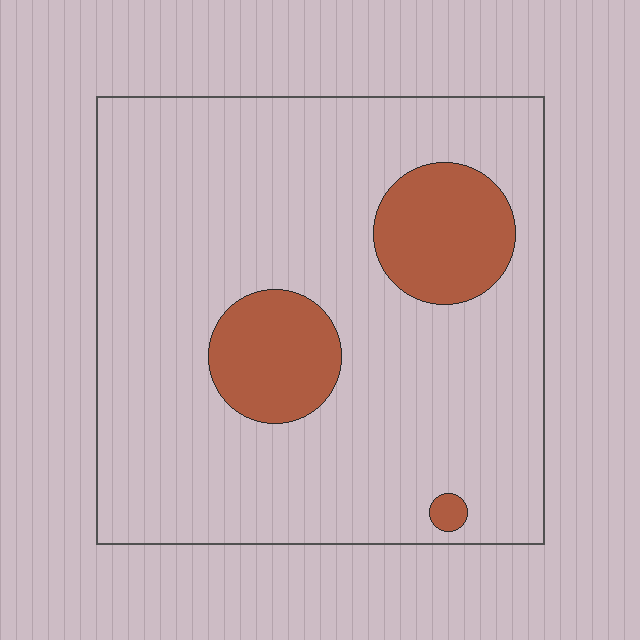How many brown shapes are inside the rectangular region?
3.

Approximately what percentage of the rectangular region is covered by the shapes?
Approximately 15%.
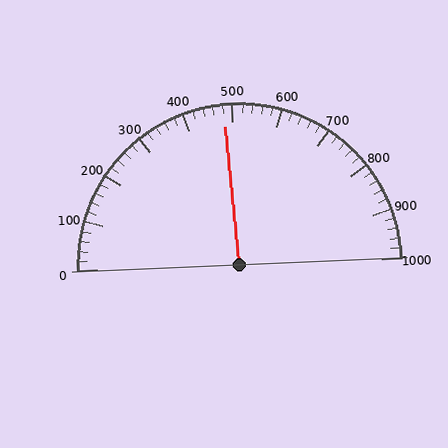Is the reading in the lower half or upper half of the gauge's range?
The reading is in the lower half of the range (0 to 1000).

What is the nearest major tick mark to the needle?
The nearest major tick mark is 500.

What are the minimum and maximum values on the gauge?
The gauge ranges from 0 to 1000.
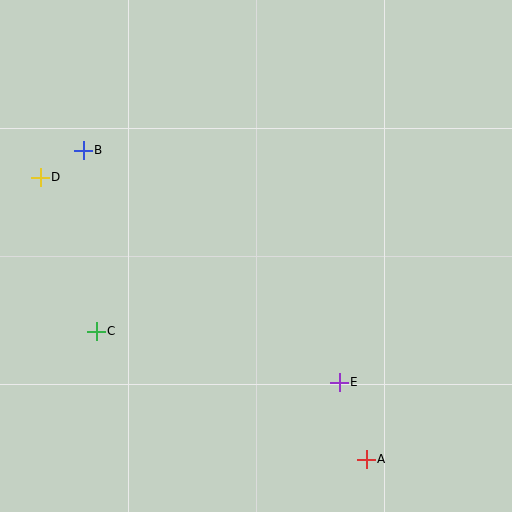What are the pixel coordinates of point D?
Point D is at (40, 177).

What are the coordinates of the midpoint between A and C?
The midpoint between A and C is at (231, 395).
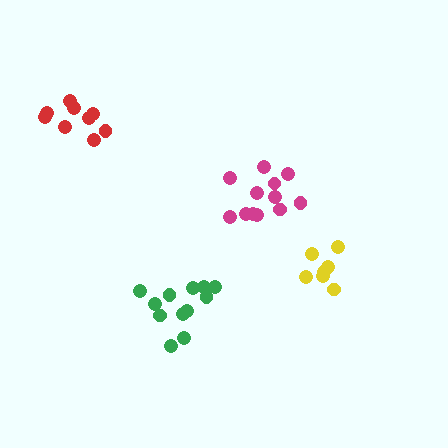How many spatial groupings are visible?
There are 4 spatial groupings.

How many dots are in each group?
Group 1: 12 dots, Group 2: 9 dots, Group 3: 7 dots, Group 4: 12 dots (40 total).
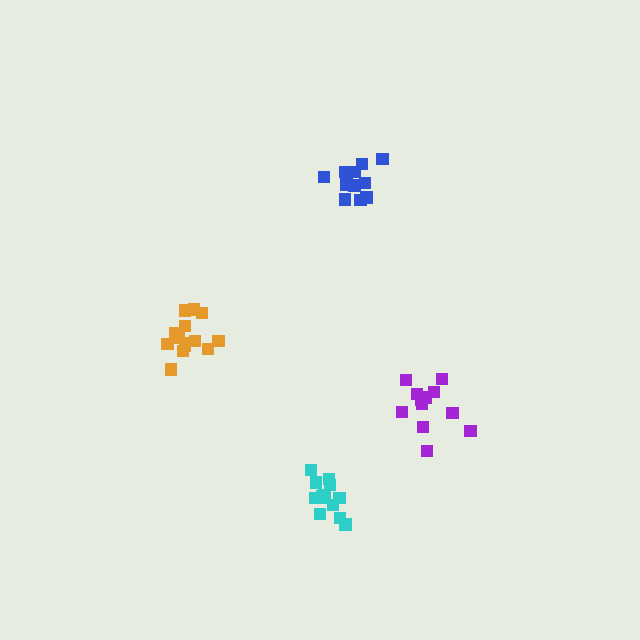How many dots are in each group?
Group 1: 12 dots, Group 2: 14 dots, Group 3: 14 dots, Group 4: 13 dots (53 total).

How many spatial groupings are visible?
There are 4 spatial groupings.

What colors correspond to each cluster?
The clusters are colored: purple, blue, orange, cyan.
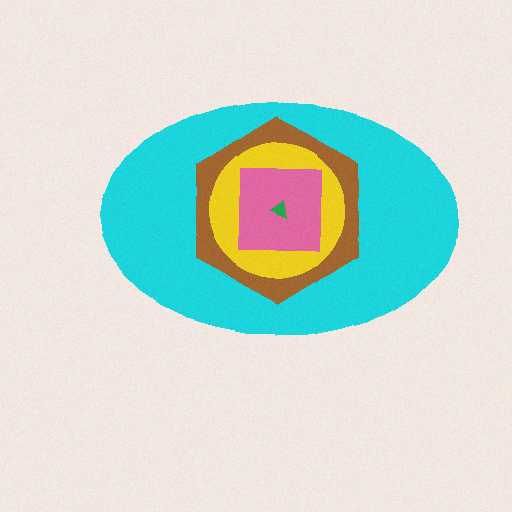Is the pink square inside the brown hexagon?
Yes.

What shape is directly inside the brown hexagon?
The yellow circle.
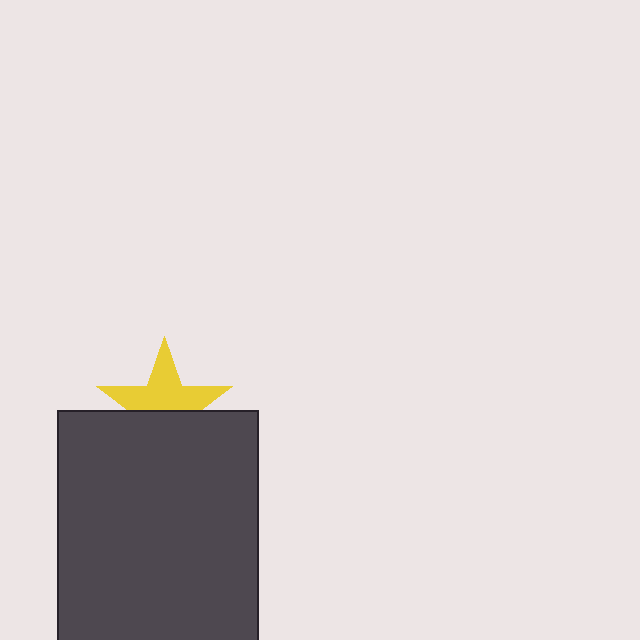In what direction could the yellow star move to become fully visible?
The yellow star could move up. That would shift it out from behind the dark gray rectangle entirely.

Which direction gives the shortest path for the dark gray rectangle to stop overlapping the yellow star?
Moving down gives the shortest separation.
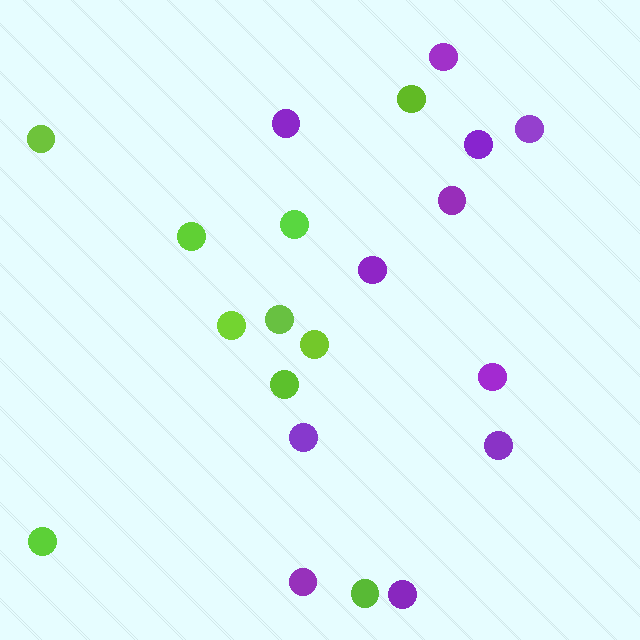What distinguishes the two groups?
******************************
Extract exactly the lines from the one containing "What shape is" through the last line of the records above, both included, and leave out the pictures.

What shape is directly inside the brown hexagon?
The yellow circle.
In what direction could the yellow star move to become fully visible?
The yellow star could move up. That would shift it out from behind the dark gray rectangle entirely.

Which direction gives the shortest path for the dark gray rectangle to stop overlapping the yellow star?
Moving down gives the shortest separation.
What distinguishes the two groups?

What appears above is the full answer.